▶ To be done:
Each line below must be set down exactly; omit any image you find.

▶ Material:
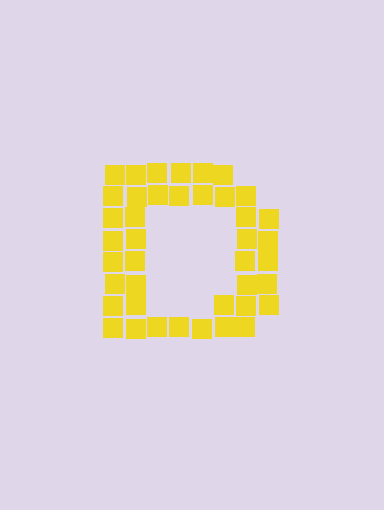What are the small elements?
The small elements are squares.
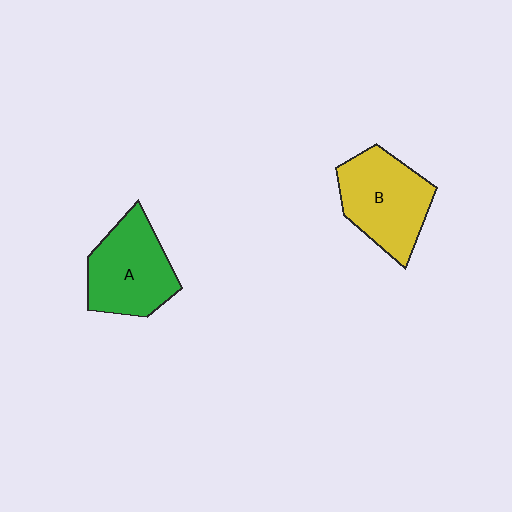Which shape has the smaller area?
Shape A (green).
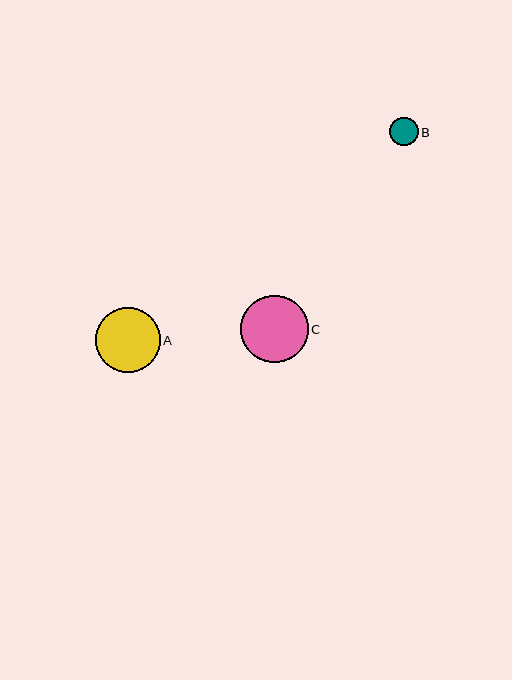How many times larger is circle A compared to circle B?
Circle A is approximately 2.3 times the size of circle B.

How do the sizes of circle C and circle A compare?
Circle C and circle A are approximately the same size.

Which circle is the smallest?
Circle B is the smallest with a size of approximately 29 pixels.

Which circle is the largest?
Circle C is the largest with a size of approximately 67 pixels.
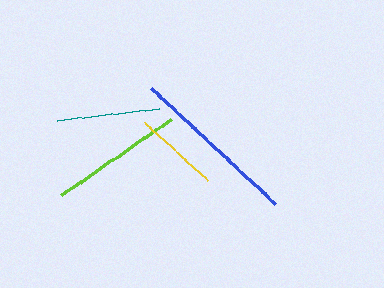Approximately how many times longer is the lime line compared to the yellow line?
The lime line is approximately 1.5 times the length of the yellow line.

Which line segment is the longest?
The blue line is the longest at approximately 170 pixels.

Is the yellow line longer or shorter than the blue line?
The blue line is longer than the yellow line.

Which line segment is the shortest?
The yellow line is the shortest at approximately 87 pixels.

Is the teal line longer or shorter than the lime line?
The lime line is longer than the teal line.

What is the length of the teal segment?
The teal segment is approximately 103 pixels long.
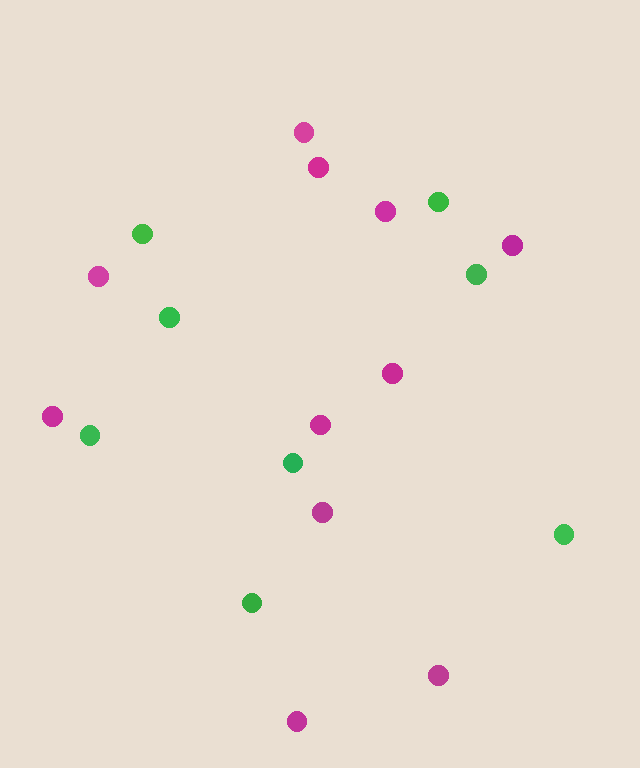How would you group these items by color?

▶ Solution for this problem:
What are the small elements?
The small elements are squares.
Which shape has the smaller area?
Shape A (green).
How many times larger is circle A compared to circle B?
Circle A is approximately 2.3 times the size of circle B.

How do the sizes of circle C and circle A compare?
Circle C and circle A are approximately the same size.

Which circle is the smallest?
Circle B is the smallest with a size of approximately 29 pixels.

Which circle is the largest?
Circle C is the largest with a size of approximately 67 pixels.
Approximately how many times longer is the lime line compared to the yellow line?
The lime line is approximately 1.5 times the length of the yellow line.

Which line segment is the longest?
The blue line is the longest at approximately 170 pixels.

Is the yellow line longer or shorter than the blue line?
The blue line is longer than the yellow line.

Which line segment is the shortest?
The yellow line is the shortest at approximately 87 pixels.

Is the teal line longer or shorter than the lime line?
The lime line is longer than the teal line.

What is the length of the teal segment?
The teal segment is approximately 103 pixels long.
How would you group these items by color?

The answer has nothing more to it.